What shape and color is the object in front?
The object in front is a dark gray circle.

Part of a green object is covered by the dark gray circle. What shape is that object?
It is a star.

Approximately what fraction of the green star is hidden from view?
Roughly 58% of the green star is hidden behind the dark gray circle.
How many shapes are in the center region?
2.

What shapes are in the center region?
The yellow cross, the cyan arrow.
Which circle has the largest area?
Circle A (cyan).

==

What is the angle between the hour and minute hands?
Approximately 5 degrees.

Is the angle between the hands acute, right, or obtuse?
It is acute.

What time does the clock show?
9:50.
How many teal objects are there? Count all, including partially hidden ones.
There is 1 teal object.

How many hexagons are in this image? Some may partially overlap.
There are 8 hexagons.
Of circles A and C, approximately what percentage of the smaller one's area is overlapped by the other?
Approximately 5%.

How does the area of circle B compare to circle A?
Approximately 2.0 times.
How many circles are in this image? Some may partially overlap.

--

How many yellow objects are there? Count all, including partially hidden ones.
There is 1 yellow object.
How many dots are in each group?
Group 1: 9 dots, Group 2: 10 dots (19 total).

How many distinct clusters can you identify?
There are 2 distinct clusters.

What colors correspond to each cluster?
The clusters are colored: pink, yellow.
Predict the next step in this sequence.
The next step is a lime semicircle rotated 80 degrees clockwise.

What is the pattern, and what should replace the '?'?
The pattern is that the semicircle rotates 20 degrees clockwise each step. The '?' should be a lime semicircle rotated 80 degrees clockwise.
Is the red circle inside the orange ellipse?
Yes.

#### The request:
Above this instruction are the records; retype exactly the lines from the one containing "How does the" up to and including the one containing "How many circles".

#### Written solution:
How does the area of circle B compare to circle A?
Approximately 2.0 times.
How many circles are in this image? Some may partially overlap.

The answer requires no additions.